# Start of Exercise data
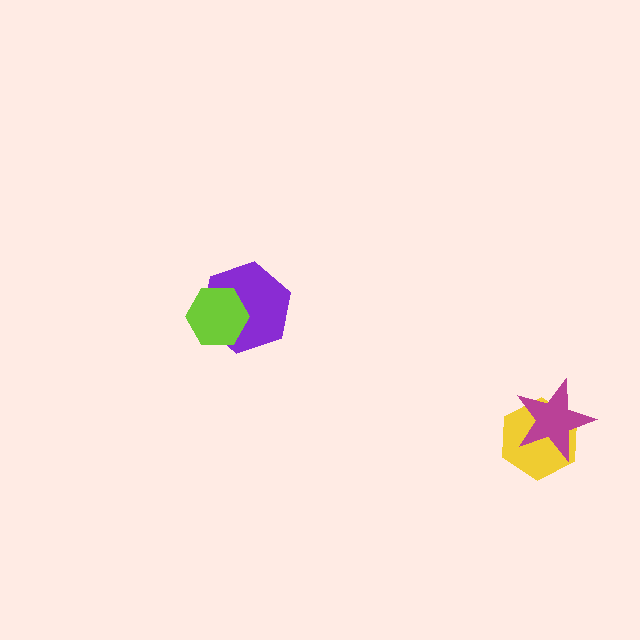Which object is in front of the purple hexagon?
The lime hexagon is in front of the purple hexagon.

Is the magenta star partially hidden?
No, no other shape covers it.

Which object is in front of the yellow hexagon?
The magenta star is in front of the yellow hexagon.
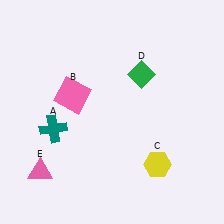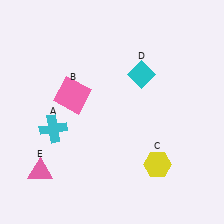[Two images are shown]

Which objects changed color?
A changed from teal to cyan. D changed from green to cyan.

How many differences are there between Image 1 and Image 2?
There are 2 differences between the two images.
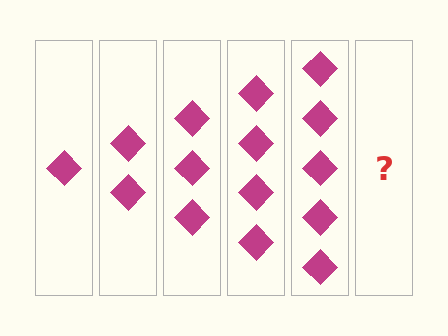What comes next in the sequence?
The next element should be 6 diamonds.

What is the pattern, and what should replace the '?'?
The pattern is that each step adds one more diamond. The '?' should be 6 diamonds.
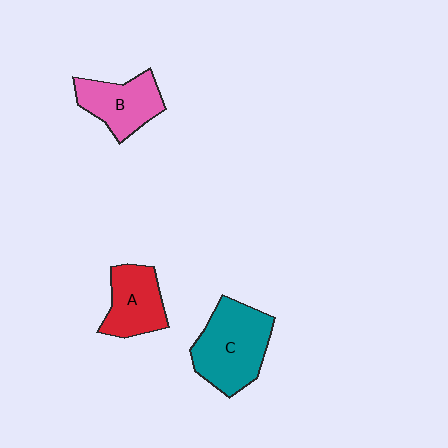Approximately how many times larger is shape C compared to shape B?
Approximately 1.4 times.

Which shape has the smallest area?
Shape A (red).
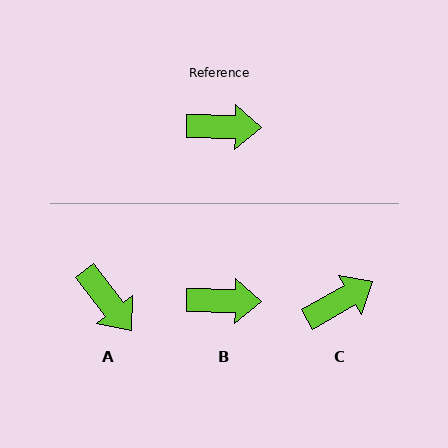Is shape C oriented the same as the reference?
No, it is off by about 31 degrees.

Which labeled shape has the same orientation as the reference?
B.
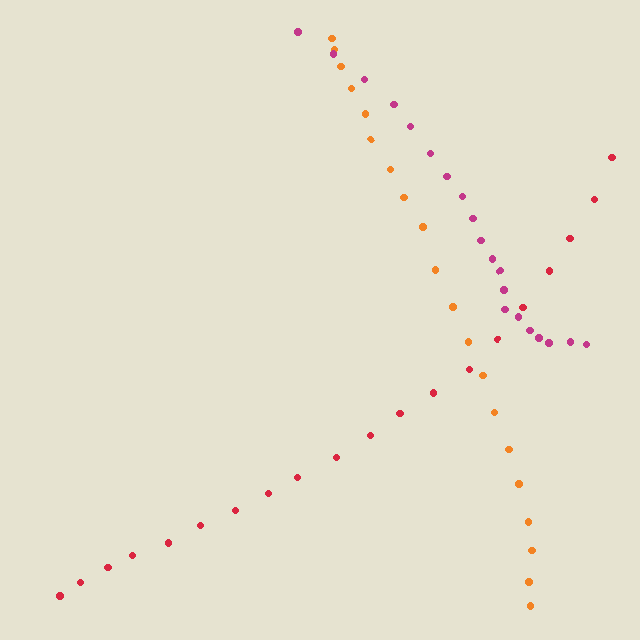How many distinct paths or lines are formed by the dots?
# End of Exercise data
Given problem: Transcribe every line from the records above without alteration, and leave out the images.

Result of the task:
Which object is in front of the purple hexagon?
The lime hexagon is in front of the purple hexagon.

Is the magenta star partially hidden?
No, no other shape covers it.

Which object is in front of the yellow hexagon?
The magenta star is in front of the yellow hexagon.
[Two images are shown]

Which objects changed color?
A changed from teal to cyan. D changed from green to cyan.

How many differences are there between Image 1 and Image 2?
There are 2 differences between the two images.
What comes next in the sequence?
The next element should be 6 diamonds.

What is the pattern, and what should replace the '?'?
The pattern is that each step adds one more diamond. The '?' should be 6 diamonds.
Approximately how many times larger is shape C compared to shape B?
Approximately 1.4 times.

Which shape has the smallest area?
Shape A (red).
Is shape C oriented the same as the reference?
No, it is off by about 31 degrees.

Which labeled shape has the same orientation as the reference?
B.
How many distinct paths or lines are formed by the dots?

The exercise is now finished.